• _DESCRIPTION OF THE TASK_:
Extract the text of each entry below exactly, leaving every image behind.

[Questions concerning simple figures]
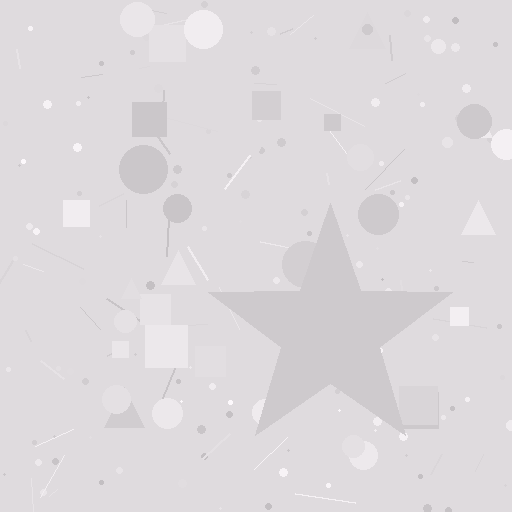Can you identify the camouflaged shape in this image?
The camouflaged shape is a star.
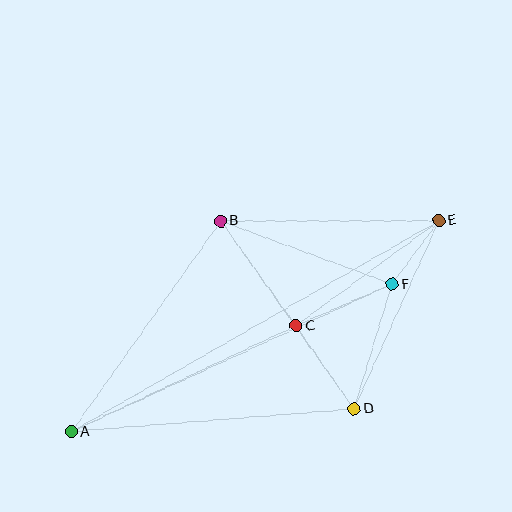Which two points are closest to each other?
Points E and F are closest to each other.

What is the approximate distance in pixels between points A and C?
The distance between A and C is approximately 248 pixels.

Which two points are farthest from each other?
Points A and E are farthest from each other.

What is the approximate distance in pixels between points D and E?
The distance between D and E is approximately 207 pixels.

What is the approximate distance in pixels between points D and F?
The distance between D and F is approximately 130 pixels.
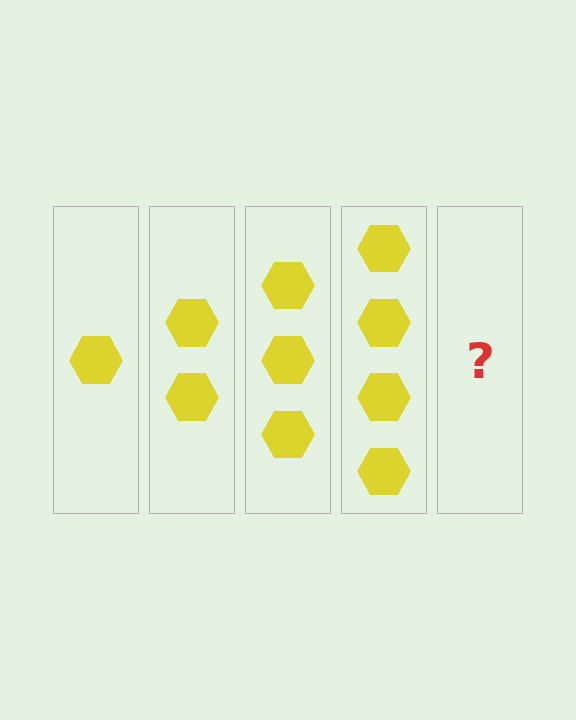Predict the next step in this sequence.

• _ANSWER TO THE PROBLEM_:
Can you identify the camouflaged shape in this image?
The camouflaged shape is a star.
Which two points are closest to each other?
Points E and F are closest to each other.

What is the approximate distance in pixels between points A and C?
The distance between A and C is approximately 248 pixels.

Which two points are farthest from each other?
Points A and E are farthest from each other.

What is the approximate distance in pixels between points D and E?
The distance between D and E is approximately 207 pixels.

What is the approximate distance in pixels between points D and F?
The distance between D and F is approximately 130 pixels.
Predict the next step in this sequence.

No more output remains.